======== Given records

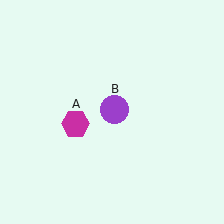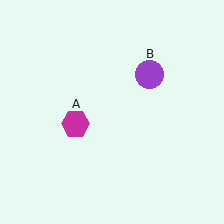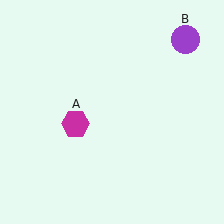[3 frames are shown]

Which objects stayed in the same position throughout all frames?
Magenta hexagon (object A) remained stationary.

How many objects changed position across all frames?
1 object changed position: purple circle (object B).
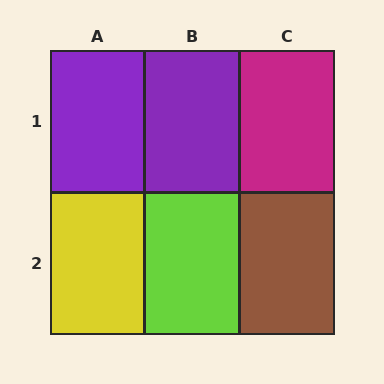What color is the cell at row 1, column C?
Magenta.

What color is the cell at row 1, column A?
Purple.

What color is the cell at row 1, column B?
Purple.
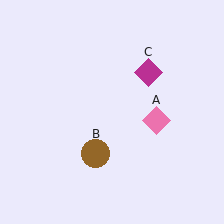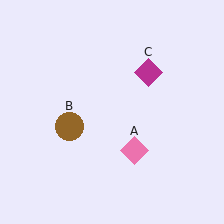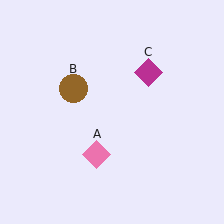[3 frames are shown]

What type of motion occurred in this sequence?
The pink diamond (object A), brown circle (object B) rotated clockwise around the center of the scene.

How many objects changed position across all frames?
2 objects changed position: pink diamond (object A), brown circle (object B).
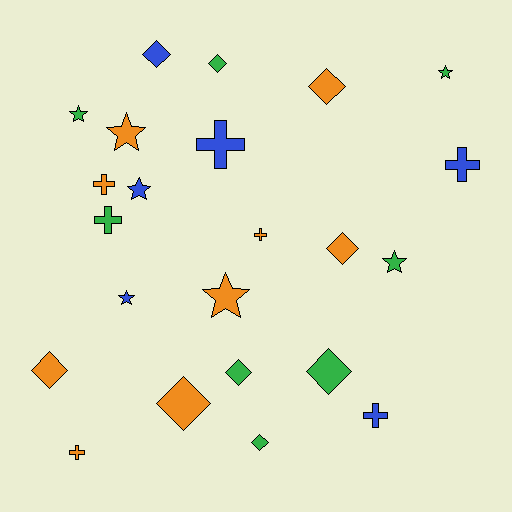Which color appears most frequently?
Orange, with 9 objects.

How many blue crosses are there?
There are 3 blue crosses.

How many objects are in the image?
There are 23 objects.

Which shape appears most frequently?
Diamond, with 9 objects.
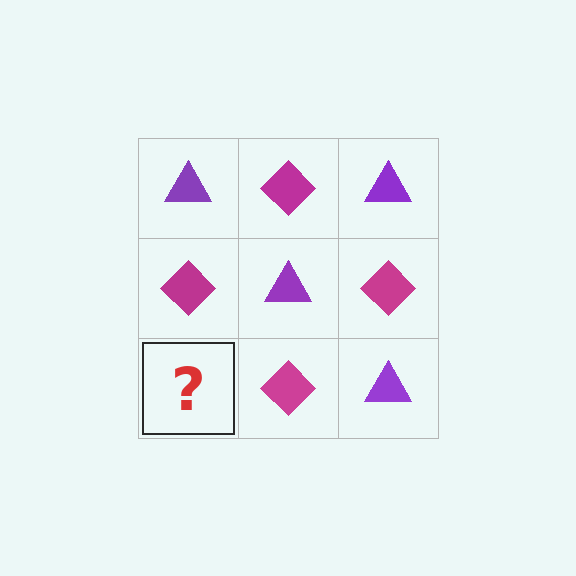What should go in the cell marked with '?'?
The missing cell should contain a purple triangle.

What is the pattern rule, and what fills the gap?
The rule is that it alternates purple triangle and magenta diamond in a checkerboard pattern. The gap should be filled with a purple triangle.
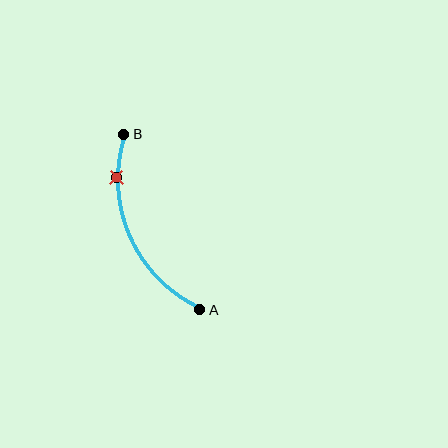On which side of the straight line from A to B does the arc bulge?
The arc bulges to the left of the straight line connecting A and B.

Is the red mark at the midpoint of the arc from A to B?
No. The red mark lies on the arc but is closer to endpoint B. The arc midpoint would be at the point on the curve equidistant along the arc from both A and B.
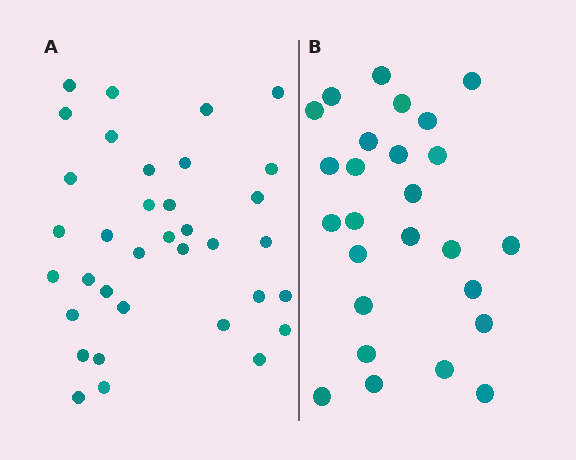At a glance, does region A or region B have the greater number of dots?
Region A (the left region) has more dots.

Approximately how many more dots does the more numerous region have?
Region A has roughly 8 or so more dots than region B.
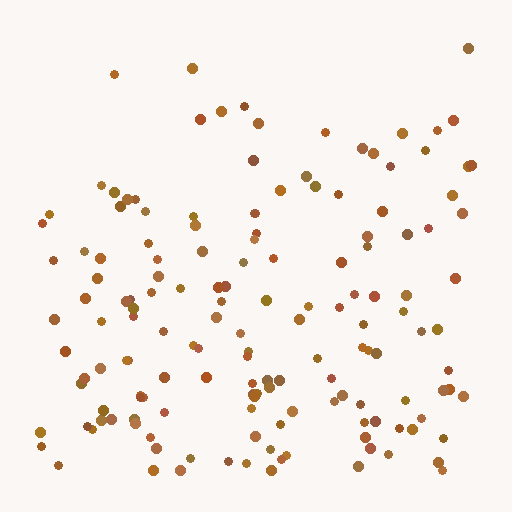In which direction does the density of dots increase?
From top to bottom, with the bottom side densest.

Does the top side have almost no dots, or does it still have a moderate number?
Still a moderate number, just noticeably fewer than the bottom.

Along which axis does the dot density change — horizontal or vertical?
Vertical.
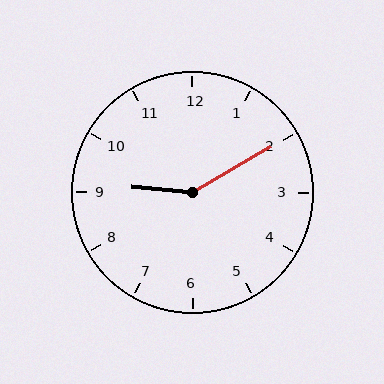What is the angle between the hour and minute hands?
Approximately 145 degrees.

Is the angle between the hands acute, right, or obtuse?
It is obtuse.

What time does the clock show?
9:10.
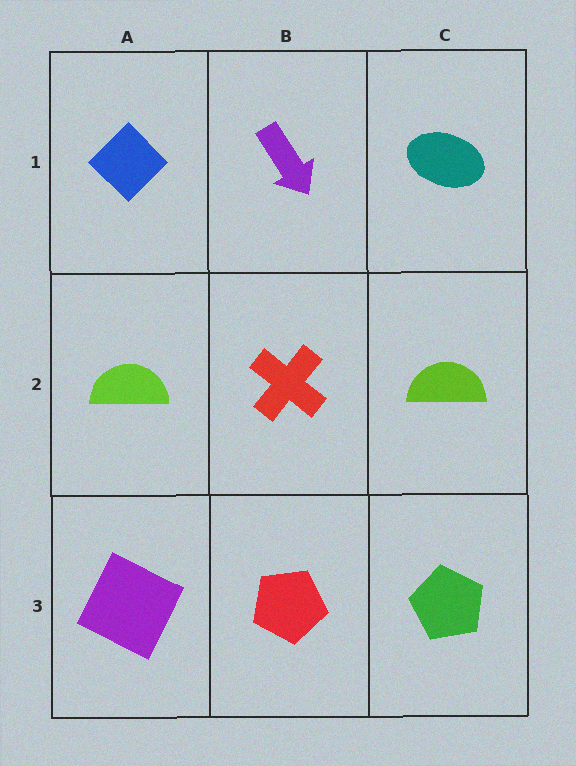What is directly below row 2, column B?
A red pentagon.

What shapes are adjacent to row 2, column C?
A teal ellipse (row 1, column C), a green pentagon (row 3, column C), a red cross (row 2, column B).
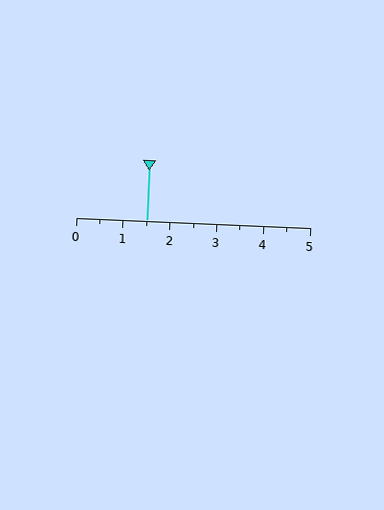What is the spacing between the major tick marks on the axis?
The major ticks are spaced 1 apart.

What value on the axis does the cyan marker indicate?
The marker indicates approximately 1.5.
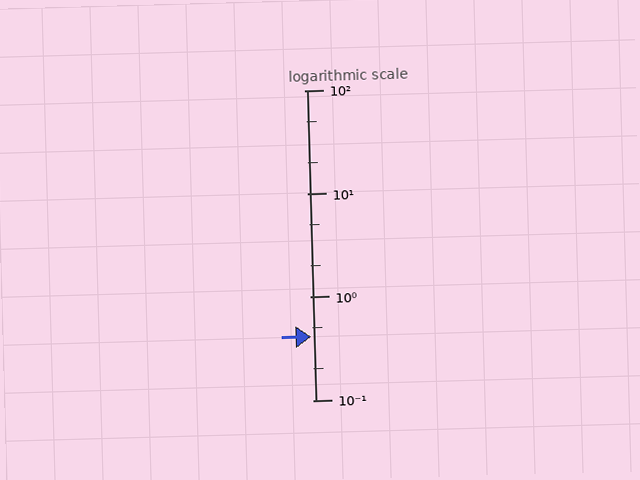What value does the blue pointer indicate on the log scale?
The pointer indicates approximately 0.41.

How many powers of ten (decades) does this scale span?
The scale spans 3 decades, from 0.1 to 100.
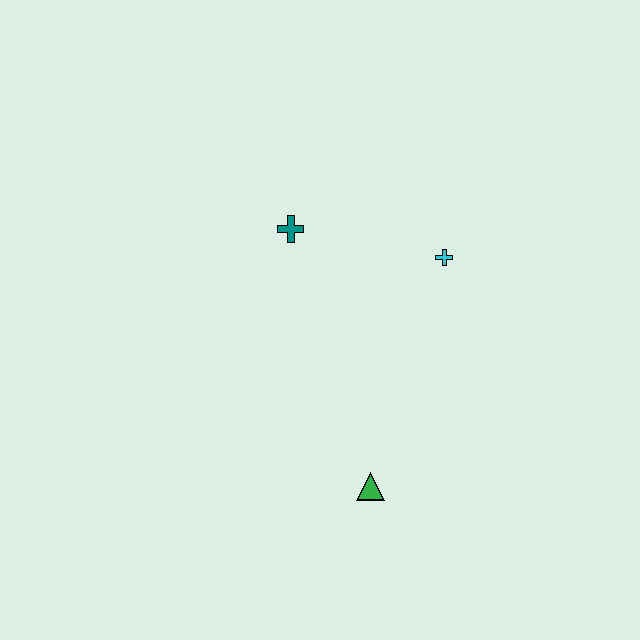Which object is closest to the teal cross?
The cyan cross is closest to the teal cross.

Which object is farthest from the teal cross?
The green triangle is farthest from the teal cross.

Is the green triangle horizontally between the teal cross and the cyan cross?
Yes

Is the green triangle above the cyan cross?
No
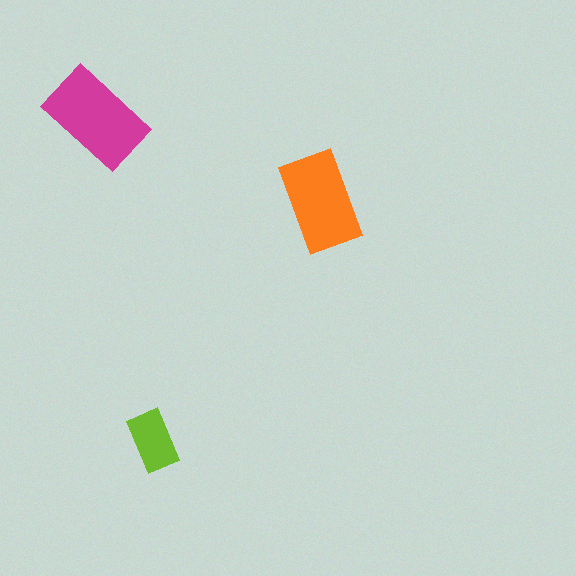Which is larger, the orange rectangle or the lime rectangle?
The orange one.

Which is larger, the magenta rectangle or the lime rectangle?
The magenta one.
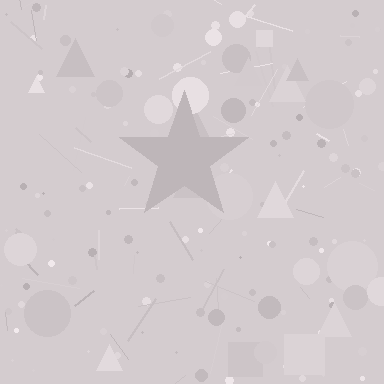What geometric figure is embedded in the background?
A star is embedded in the background.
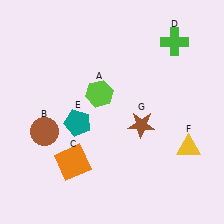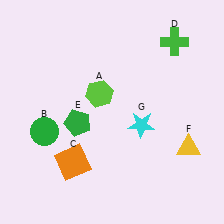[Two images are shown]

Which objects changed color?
B changed from brown to green. E changed from teal to green. G changed from brown to cyan.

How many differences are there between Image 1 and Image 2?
There are 3 differences between the two images.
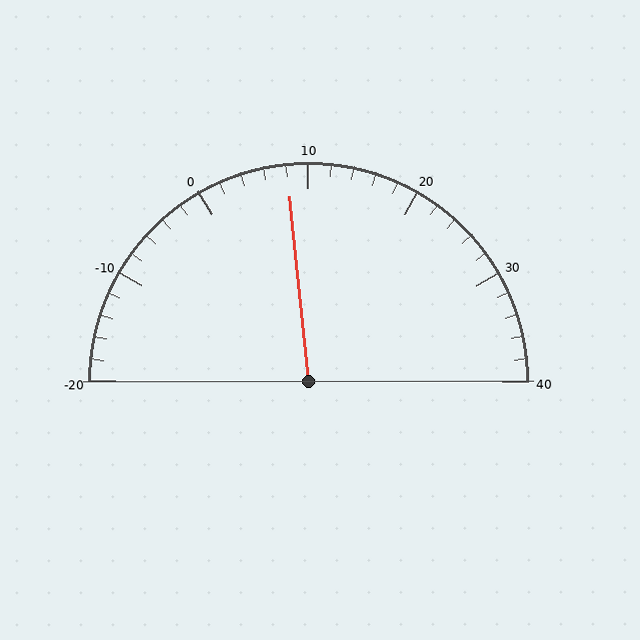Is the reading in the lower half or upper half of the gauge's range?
The reading is in the lower half of the range (-20 to 40).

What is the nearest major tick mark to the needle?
The nearest major tick mark is 10.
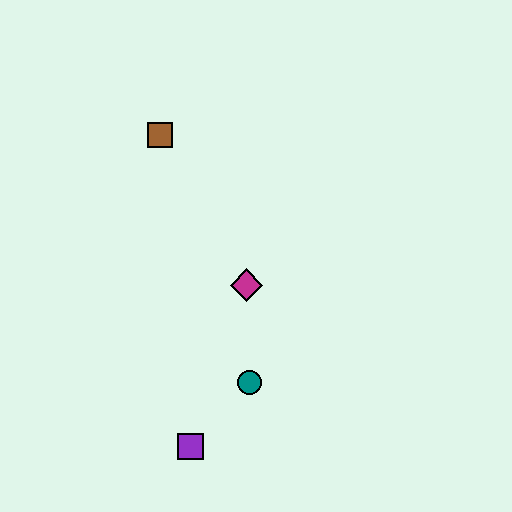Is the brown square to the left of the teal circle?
Yes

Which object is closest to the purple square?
The teal circle is closest to the purple square.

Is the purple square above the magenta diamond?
No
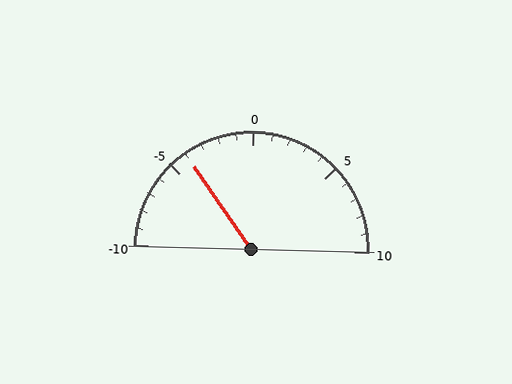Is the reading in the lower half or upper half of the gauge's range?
The reading is in the lower half of the range (-10 to 10).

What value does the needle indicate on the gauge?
The needle indicates approximately -4.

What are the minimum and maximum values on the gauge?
The gauge ranges from -10 to 10.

================

## Task requirements
Starting from the line containing "What value does the needle" and ending with the final line of the data, reproduce each line exactly as it appears, including no other lines.

## Result
What value does the needle indicate on the gauge?
The needle indicates approximately -4.

What are the minimum and maximum values on the gauge?
The gauge ranges from -10 to 10.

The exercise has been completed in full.